** begin Data entries **
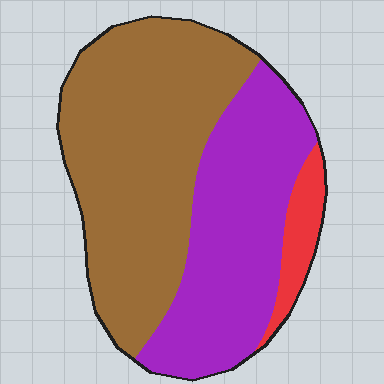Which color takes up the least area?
Red, at roughly 5%.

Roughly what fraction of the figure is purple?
Purple covers around 40% of the figure.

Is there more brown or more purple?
Brown.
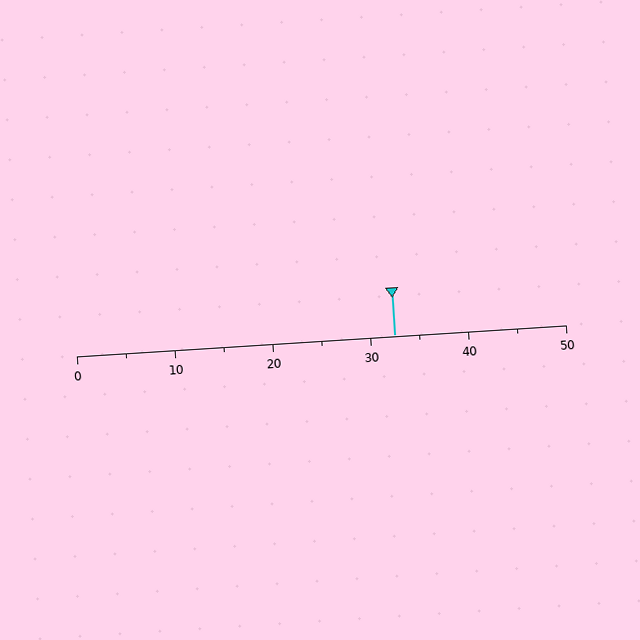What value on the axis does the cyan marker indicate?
The marker indicates approximately 32.5.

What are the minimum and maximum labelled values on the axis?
The axis runs from 0 to 50.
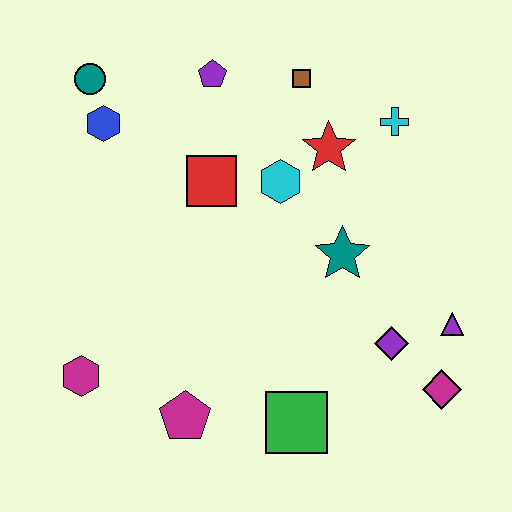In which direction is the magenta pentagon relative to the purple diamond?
The magenta pentagon is to the left of the purple diamond.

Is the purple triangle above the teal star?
No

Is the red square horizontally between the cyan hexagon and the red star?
No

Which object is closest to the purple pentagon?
The brown square is closest to the purple pentagon.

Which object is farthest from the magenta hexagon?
The cyan cross is farthest from the magenta hexagon.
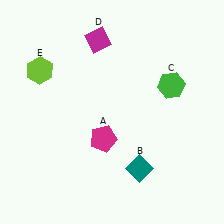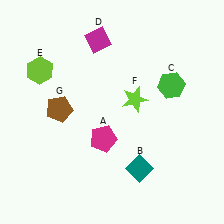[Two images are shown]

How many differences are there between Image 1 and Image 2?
There are 2 differences between the two images.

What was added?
A lime star (F), a brown pentagon (G) were added in Image 2.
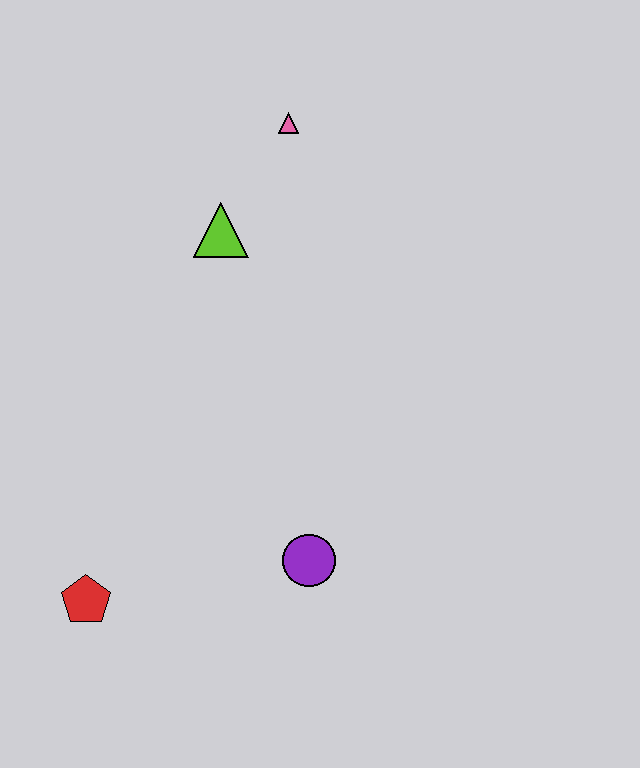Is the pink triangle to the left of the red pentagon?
No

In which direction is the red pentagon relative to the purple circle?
The red pentagon is to the left of the purple circle.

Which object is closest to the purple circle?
The red pentagon is closest to the purple circle.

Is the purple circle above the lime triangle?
No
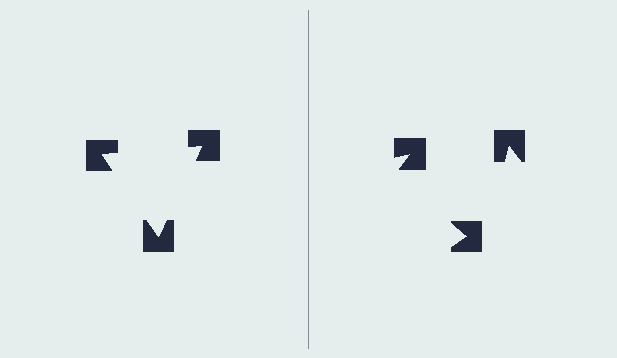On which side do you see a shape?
An illusory triangle appears on the left side. On the right side the wedge cuts are rotated, so no coherent shape forms.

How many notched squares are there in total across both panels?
6 — 3 on each side.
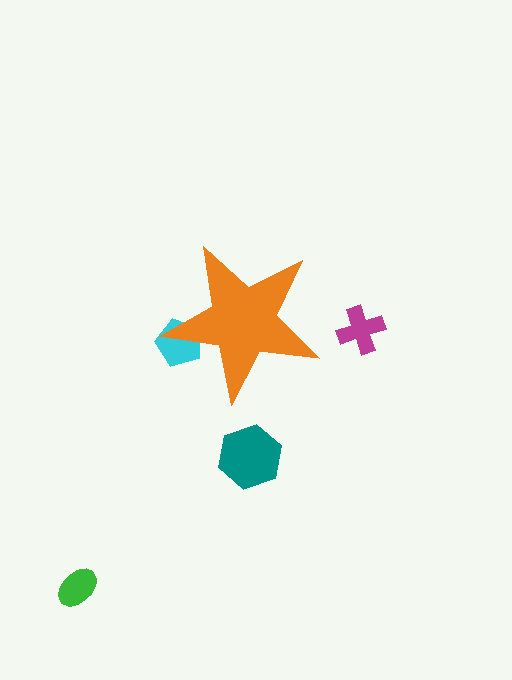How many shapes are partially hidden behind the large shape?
1 shape is partially hidden.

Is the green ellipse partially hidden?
No, the green ellipse is fully visible.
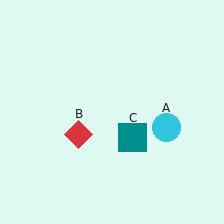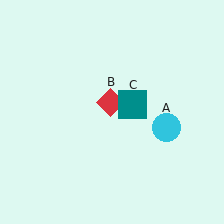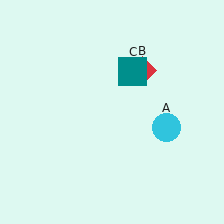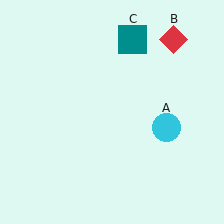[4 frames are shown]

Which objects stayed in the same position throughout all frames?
Cyan circle (object A) remained stationary.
** end Data entries **
Set problem >>
Set down the records in full and exactly. Do not carry over any image.

Finished answer >>
Which color takes up the least area?
Red, at roughly 5%.

Roughly what fraction of the figure is purple?
Purple covers around 40% of the figure.

Is there more brown or more purple?
Brown.
What value on the axis does the cyan marker indicate?
The marker indicates approximately 32.5.

What are the minimum and maximum labelled values on the axis?
The axis runs from 0 to 50.
In which direction is the magenta pentagon relative to the purple diamond?
The magenta pentagon is to the left of the purple diamond.

Is the purple triangle above the teal star?
No

Is the red square horizontally between the cyan hexagon and the red star?
No

Which object is closest to the purple pentagon?
The brown square is closest to the purple pentagon.

Which object is farthest from the magenta hexagon?
The cyan cross is farthest from the magenta hexagon.
[Two images are shown]

How many differences are there between Image 1 and Image 2?
There are 2 differences between the two images.

What was added?
A lime star (F), a brown pentagon (G) were added in Image 2.
Is the pink triangle to the left of the red pentagon?
No

In which direction is the red pentagon relative to the purple circle?
The red pentagon is to the left of the purple circle.

Which object is closest to the purple circle?
The red pentagon is closest to the purple circle.

Is the purple circle above the lime triangle?
No
On which side do you see a shape?
An illusory triangle appears on the left side. On the right side the wedge cuts are rotated, so no coherent shape forms.

How many notched squares are there in total across both panels?
6 — 3 on each side.
How many shapes are partially hidden behind the large shape?
1 shape is partially hidden.

Is the green ellipse partially hidden?
No, the green ellipse is fully visible.
[4 frames are shown]

Which objects stayed in the same position throughout all frames?
Cyan circle (object A) remained stationary.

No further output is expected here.